## DATA FOR THIS TASK

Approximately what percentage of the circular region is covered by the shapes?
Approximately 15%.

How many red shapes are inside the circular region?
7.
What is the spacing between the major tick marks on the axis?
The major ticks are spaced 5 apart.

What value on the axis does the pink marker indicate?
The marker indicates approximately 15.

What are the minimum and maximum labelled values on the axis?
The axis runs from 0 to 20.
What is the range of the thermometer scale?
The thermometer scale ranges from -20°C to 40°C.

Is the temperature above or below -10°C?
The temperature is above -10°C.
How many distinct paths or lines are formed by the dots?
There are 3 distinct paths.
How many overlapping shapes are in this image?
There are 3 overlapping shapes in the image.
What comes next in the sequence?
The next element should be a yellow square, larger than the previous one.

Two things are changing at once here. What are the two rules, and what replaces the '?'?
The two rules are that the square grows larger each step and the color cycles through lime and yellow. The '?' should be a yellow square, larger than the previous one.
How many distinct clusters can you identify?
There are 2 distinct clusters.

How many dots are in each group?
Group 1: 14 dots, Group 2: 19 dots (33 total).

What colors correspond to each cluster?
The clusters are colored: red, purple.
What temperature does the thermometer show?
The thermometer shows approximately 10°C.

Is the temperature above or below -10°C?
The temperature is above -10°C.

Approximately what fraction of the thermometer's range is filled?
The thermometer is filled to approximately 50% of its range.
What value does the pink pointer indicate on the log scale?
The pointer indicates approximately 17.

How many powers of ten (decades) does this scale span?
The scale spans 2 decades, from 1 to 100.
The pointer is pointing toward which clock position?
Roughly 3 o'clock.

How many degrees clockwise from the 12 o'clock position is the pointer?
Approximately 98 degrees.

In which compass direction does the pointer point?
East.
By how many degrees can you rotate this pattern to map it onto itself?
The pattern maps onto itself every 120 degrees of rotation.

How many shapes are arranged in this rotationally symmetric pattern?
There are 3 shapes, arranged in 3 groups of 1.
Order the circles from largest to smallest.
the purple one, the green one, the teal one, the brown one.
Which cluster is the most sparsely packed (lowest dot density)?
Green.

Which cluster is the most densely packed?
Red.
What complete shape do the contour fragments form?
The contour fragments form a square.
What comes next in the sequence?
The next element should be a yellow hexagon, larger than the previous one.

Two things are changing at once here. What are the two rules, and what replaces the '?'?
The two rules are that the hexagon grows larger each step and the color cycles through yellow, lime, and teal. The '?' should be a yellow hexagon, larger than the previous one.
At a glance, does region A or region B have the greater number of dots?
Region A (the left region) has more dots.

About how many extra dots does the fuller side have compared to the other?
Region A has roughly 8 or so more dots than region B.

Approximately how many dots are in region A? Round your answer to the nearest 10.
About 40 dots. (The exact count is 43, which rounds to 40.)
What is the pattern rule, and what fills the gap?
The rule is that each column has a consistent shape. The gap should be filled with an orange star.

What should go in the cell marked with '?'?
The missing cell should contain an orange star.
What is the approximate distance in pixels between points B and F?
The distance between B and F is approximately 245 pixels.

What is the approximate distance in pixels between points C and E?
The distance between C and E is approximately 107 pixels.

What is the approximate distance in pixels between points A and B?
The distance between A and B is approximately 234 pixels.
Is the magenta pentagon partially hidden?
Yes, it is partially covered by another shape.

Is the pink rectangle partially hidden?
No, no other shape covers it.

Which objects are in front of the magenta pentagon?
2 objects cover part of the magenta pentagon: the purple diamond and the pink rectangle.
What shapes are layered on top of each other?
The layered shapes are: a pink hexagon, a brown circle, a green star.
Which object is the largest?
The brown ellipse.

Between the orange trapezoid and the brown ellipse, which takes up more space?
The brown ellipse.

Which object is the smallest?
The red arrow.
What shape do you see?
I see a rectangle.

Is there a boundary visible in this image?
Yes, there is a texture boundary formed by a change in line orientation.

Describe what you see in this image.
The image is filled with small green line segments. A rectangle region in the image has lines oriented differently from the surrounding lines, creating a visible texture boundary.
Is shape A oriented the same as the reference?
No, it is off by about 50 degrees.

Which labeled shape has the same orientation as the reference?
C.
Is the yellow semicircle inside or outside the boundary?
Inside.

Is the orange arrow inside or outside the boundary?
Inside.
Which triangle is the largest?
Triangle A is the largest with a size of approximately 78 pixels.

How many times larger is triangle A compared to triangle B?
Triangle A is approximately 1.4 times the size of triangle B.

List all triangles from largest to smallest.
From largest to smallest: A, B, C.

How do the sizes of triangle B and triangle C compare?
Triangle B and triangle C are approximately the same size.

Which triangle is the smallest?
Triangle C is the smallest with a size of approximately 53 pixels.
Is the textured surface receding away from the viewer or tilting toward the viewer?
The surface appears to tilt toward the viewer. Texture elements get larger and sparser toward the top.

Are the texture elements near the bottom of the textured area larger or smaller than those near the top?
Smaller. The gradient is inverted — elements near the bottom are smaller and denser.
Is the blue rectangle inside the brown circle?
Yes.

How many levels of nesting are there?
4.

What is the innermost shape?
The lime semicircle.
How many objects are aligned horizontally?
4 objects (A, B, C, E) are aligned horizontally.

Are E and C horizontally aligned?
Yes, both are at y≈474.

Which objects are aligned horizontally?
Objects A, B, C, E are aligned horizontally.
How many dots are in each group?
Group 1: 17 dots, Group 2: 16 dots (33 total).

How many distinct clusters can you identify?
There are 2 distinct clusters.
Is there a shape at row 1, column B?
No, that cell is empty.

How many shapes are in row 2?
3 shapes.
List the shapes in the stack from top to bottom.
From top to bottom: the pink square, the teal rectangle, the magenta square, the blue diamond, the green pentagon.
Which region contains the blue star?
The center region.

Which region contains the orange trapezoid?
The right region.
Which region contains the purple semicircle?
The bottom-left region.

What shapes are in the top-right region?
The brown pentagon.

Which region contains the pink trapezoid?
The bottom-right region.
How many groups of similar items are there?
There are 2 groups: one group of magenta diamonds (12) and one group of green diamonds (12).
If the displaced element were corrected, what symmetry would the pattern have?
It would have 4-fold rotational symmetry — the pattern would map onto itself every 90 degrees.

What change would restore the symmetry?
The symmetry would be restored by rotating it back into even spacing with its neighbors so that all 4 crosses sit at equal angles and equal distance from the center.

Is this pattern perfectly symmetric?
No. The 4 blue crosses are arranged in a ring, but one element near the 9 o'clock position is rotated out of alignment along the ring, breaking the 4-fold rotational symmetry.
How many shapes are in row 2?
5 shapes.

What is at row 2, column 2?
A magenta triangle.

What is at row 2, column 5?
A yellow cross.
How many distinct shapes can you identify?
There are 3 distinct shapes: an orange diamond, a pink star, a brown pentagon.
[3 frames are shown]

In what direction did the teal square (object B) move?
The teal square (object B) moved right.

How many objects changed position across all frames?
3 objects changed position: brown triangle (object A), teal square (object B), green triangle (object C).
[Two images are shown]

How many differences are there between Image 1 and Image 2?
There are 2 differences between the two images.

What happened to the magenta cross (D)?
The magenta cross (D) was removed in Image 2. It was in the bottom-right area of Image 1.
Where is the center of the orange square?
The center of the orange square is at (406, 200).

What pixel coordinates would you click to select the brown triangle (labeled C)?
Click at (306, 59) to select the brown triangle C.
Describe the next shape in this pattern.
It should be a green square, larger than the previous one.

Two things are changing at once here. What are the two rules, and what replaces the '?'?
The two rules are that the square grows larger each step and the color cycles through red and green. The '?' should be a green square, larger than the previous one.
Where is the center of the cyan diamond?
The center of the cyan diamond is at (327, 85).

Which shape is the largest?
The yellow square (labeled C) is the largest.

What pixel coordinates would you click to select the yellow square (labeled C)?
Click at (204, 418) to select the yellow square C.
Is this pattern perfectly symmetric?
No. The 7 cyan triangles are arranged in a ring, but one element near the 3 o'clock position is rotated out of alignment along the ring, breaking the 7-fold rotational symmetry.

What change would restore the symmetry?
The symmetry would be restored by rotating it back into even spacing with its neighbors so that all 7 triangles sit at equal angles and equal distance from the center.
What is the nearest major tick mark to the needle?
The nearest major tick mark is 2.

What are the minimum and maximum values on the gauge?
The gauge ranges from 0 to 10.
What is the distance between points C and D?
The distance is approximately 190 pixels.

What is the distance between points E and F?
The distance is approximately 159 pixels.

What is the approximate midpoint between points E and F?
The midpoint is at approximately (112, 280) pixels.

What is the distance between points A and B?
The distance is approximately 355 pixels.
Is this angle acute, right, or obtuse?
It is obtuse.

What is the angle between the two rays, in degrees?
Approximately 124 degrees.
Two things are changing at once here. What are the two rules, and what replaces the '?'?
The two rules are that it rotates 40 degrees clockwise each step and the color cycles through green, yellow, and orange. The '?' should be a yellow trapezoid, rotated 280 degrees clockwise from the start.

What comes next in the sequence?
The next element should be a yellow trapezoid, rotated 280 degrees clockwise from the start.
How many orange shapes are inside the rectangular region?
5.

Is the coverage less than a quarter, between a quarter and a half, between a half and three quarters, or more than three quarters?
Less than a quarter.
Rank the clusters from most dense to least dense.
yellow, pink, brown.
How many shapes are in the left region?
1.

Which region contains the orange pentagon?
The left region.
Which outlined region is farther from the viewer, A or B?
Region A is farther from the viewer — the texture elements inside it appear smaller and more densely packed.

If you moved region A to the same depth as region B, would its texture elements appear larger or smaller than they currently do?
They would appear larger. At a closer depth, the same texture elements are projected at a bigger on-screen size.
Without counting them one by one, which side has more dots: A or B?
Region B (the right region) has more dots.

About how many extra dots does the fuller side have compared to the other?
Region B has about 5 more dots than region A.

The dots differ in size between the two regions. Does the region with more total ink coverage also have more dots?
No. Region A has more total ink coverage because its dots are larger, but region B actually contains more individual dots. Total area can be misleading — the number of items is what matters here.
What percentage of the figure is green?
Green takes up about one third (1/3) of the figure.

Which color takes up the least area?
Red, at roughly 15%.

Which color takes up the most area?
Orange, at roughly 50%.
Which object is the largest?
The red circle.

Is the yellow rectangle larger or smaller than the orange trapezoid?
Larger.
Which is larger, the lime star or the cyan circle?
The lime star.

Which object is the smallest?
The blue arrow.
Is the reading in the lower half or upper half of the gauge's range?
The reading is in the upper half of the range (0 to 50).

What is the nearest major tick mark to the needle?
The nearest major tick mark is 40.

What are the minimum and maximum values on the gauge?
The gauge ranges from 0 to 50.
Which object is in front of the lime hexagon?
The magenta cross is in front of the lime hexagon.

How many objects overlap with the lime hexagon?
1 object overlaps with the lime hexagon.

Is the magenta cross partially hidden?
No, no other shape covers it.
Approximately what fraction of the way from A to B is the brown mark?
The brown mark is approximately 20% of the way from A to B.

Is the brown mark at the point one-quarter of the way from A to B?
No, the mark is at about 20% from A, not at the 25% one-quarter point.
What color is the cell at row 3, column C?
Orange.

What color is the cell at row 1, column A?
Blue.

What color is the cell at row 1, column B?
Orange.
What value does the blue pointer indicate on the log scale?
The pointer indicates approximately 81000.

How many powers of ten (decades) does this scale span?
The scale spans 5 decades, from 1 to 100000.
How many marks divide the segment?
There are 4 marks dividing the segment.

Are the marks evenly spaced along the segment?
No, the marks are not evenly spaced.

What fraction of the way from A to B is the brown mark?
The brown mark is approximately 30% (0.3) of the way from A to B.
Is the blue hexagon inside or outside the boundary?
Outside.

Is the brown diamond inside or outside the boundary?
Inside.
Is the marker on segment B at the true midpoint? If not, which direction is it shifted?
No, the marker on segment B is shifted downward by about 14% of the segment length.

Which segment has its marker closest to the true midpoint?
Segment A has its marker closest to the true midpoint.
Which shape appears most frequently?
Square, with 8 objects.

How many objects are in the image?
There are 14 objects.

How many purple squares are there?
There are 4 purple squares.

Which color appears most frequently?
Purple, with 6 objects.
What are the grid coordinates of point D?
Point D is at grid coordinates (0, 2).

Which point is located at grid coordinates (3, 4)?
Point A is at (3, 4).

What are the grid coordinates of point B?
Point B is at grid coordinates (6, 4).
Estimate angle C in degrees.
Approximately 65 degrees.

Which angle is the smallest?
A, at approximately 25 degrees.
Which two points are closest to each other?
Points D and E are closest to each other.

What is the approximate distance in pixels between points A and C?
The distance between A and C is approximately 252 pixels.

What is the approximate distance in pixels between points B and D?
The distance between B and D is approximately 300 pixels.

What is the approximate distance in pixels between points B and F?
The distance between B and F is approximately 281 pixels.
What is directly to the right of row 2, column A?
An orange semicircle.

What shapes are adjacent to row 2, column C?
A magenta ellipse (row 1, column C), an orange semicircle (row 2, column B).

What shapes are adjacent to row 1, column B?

## AIM
Look through the entries above and count each line holding "shown"; report the count alone.

## WRITTEN ANSWER
2